------ Supplied data

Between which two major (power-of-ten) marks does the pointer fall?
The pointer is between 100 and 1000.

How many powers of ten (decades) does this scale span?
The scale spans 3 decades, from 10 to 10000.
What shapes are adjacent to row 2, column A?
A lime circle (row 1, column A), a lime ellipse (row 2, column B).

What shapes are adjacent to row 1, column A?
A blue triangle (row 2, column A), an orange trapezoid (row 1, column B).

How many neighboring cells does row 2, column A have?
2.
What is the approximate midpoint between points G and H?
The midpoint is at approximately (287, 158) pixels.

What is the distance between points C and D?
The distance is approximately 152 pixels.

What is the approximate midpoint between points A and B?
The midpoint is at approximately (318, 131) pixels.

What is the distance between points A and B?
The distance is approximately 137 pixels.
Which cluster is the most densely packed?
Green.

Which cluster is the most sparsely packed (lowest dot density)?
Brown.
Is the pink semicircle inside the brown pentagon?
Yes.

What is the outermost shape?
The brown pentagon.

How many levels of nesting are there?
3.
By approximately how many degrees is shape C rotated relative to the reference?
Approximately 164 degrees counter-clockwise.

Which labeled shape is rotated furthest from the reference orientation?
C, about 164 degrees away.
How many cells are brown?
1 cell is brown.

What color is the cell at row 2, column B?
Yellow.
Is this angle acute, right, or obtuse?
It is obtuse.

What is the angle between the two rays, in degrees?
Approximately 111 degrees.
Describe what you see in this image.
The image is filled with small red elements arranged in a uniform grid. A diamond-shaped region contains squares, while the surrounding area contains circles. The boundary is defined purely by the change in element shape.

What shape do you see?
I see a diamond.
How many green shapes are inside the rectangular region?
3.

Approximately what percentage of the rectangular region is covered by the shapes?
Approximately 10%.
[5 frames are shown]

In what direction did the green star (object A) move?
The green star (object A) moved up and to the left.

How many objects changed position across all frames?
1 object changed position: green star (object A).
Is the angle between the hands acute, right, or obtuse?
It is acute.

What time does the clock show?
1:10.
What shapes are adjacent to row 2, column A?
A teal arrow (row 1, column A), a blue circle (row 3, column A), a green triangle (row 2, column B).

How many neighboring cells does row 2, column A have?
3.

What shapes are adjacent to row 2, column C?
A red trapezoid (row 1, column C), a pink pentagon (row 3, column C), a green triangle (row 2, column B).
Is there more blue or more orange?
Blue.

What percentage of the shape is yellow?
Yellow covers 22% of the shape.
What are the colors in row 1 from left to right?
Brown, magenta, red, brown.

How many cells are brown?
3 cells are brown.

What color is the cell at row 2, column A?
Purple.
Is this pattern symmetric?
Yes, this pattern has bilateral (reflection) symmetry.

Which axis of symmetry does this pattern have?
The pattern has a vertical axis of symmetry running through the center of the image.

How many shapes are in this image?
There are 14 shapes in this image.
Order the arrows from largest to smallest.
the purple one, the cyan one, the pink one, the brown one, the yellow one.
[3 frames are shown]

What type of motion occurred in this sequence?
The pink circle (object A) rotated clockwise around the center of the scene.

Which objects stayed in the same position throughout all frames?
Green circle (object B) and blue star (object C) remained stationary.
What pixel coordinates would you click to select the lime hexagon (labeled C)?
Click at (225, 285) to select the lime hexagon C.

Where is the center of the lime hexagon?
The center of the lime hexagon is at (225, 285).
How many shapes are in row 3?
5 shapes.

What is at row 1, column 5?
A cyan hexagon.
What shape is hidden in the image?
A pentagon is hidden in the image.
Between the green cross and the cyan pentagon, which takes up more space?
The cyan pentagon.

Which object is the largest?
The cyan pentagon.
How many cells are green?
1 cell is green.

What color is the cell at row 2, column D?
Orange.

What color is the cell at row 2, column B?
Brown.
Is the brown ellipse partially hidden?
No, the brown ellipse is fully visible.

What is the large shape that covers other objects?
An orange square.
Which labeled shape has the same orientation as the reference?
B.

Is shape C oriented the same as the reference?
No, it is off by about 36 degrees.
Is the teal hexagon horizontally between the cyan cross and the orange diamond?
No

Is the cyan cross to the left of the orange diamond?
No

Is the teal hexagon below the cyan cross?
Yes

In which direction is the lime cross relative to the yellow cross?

------------

Problem:
Having found the line with "Is the cyan", transcribe it and each line after it to the end of the entries, with no other lines.

Response:
Is the cyan cross to the left of the orange diamond?
No

Is the teal hexagon below the cyan cross?
Yes

In which direction is the lime cross relative to the yellow cross?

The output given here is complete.